Instruction =>
Lines with "What value does the needle" and "What value does the cyan" mark the range, both included. Reproduce exactly that stretch, without pictures.

Entries on shapes shown in images
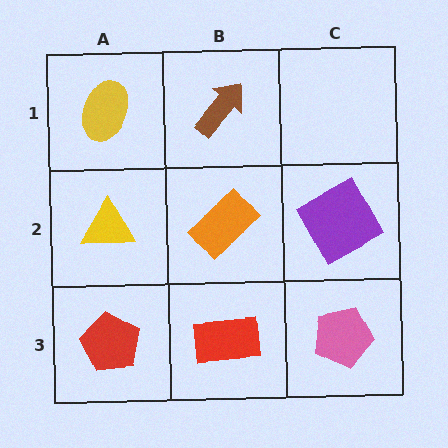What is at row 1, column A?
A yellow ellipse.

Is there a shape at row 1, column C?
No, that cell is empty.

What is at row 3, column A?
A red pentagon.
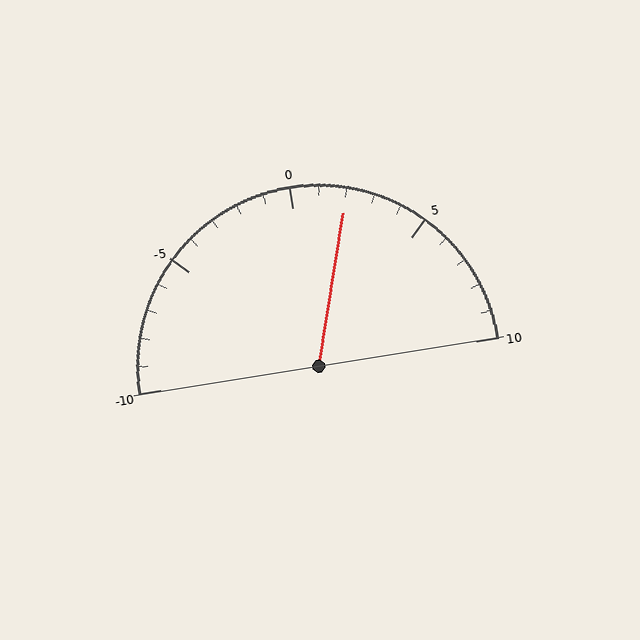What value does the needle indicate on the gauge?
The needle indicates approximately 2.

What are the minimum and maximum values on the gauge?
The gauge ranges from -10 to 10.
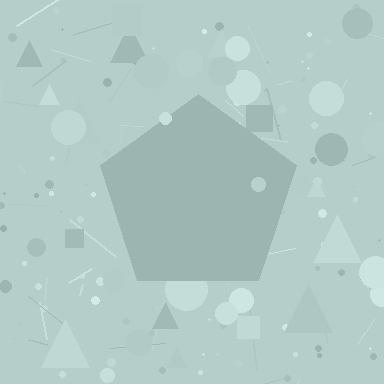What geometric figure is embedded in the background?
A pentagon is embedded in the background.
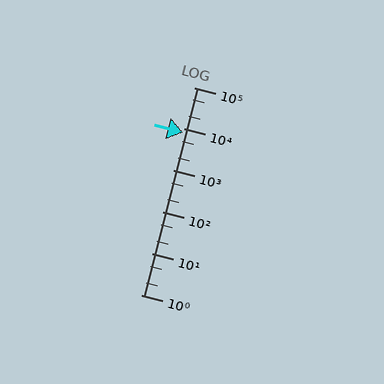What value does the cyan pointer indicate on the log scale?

==

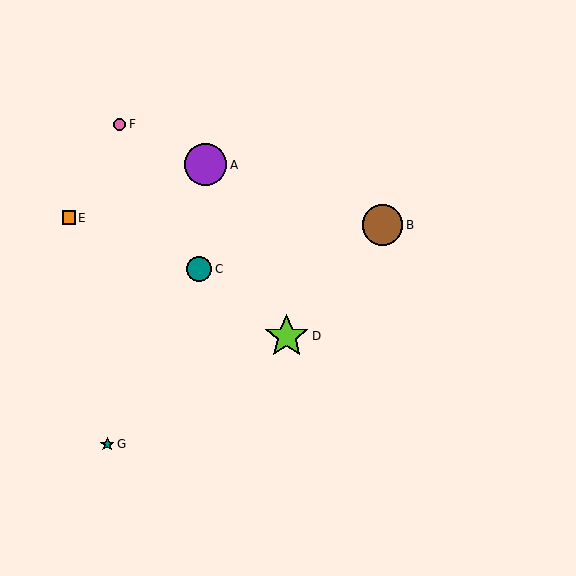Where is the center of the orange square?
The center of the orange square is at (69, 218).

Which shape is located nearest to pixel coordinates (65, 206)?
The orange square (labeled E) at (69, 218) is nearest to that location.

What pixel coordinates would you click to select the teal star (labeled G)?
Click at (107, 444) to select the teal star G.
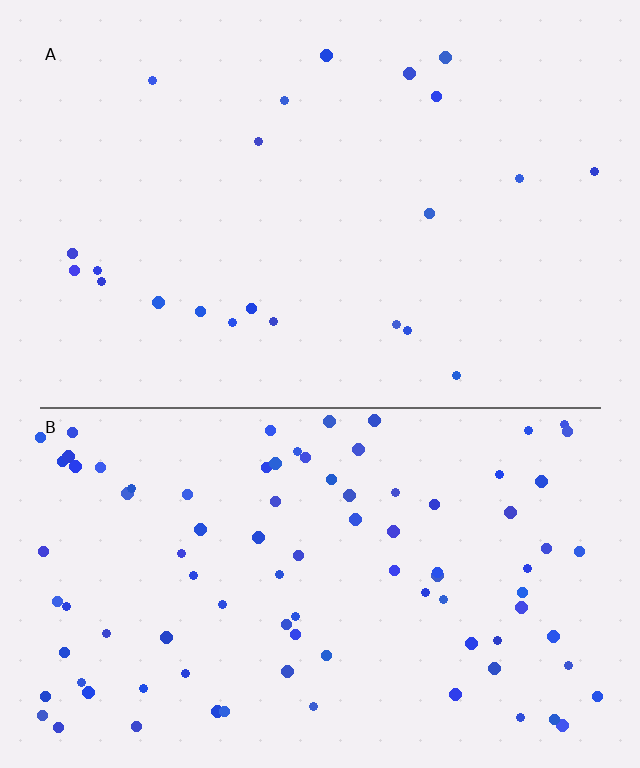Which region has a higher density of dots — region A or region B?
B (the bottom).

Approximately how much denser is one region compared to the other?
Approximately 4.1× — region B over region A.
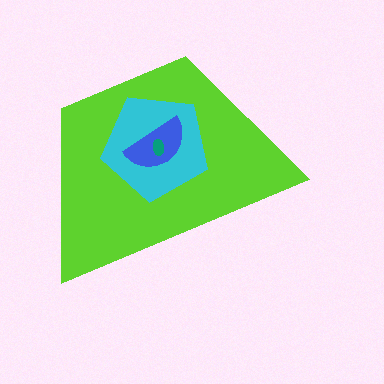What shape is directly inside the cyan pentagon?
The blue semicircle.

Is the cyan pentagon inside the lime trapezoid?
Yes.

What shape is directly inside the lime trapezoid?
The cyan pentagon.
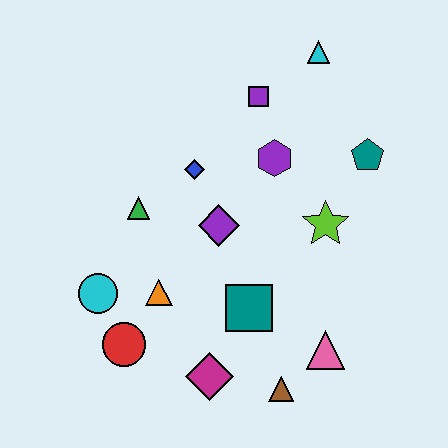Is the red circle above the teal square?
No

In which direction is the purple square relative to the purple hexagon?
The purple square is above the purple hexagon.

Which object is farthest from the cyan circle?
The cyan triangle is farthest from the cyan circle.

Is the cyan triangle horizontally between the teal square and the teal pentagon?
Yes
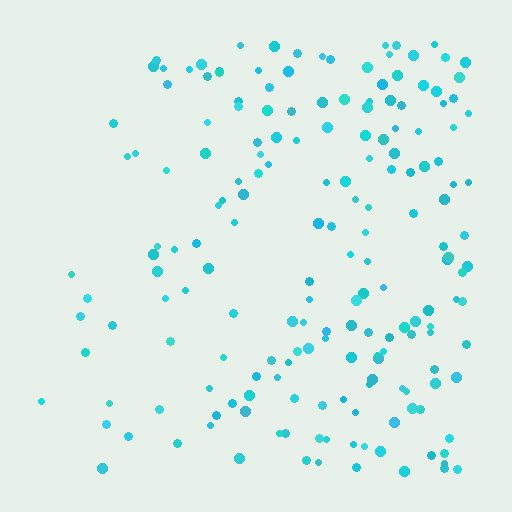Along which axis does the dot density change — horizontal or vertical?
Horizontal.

The result =>
What value does the needle indicate on the gauge?
The needle indicates approximately 2.

What are the minimum and maximum values on the gauge?
The gauge ranges from -10 to 10.
What geometric figure is embedded in the background?
A pentagon is embedded in the background.
What value does the cyan pointer indicate on the log scale?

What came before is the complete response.